Data for this task —
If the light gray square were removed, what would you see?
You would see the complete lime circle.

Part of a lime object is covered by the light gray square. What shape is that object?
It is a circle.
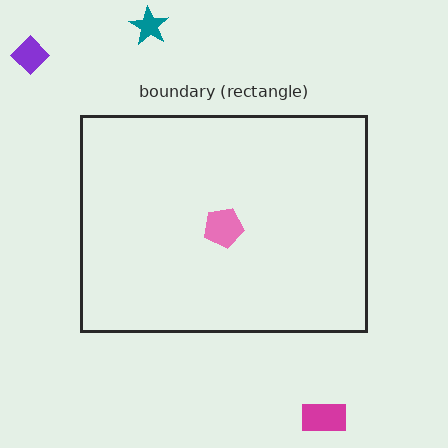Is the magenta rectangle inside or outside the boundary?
Outside.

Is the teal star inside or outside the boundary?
Outside.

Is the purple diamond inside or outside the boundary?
Outside.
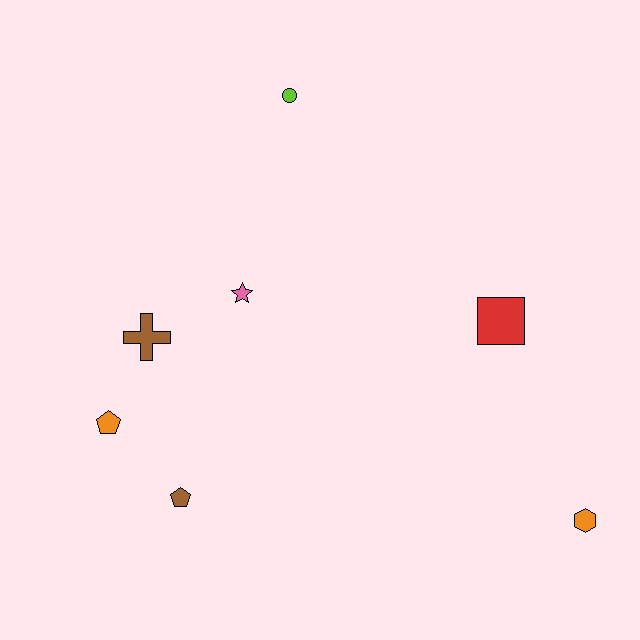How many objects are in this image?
There are 7 objects.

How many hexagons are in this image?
There is 1 hexagon.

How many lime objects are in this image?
There is 1 lime object.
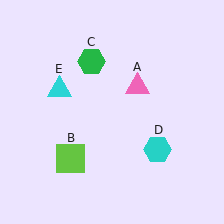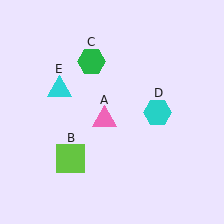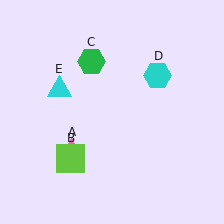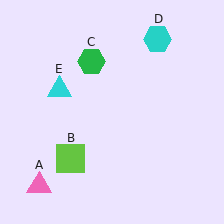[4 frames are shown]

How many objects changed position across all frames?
2 objects changed position: pink triangle (object A), cyan hexagon (object D).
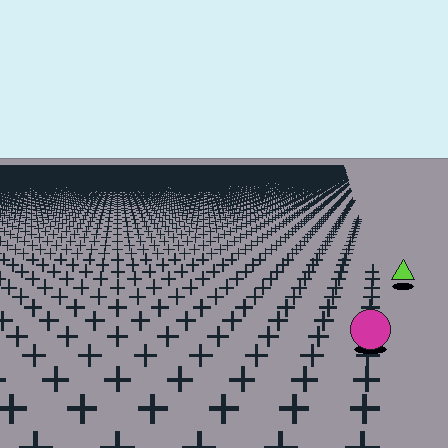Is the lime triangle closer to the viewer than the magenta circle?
No. The magenta circle is closer — you can tell from the texture gradient: the ground texture is coarser near it.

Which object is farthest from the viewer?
The lime triangle is farthest from the viewer. It appears smaller and the ground texture around it is denser.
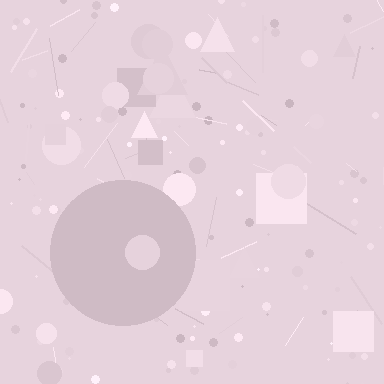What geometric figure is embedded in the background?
A circle is embedded in the background.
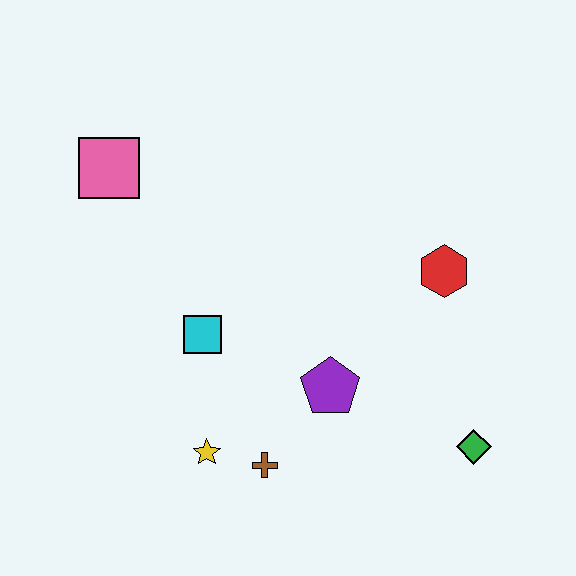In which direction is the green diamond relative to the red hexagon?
The green diamond is below the red hexagon.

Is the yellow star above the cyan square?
No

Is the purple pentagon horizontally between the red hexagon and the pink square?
Yes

Task to complete —
Without any pictures, reproduce exactly the lines from the line that contains "In which direction" to the end of the entries above, both ends included.

Answer to the exercise —
In which direction is the green diamond relative to the red hexagon?
The green diamond is below the red hexagon.

Is the yellow star above the cyan square?
No

Is the purple pentagon horizontally between the red hexagon and the pink square?
Yes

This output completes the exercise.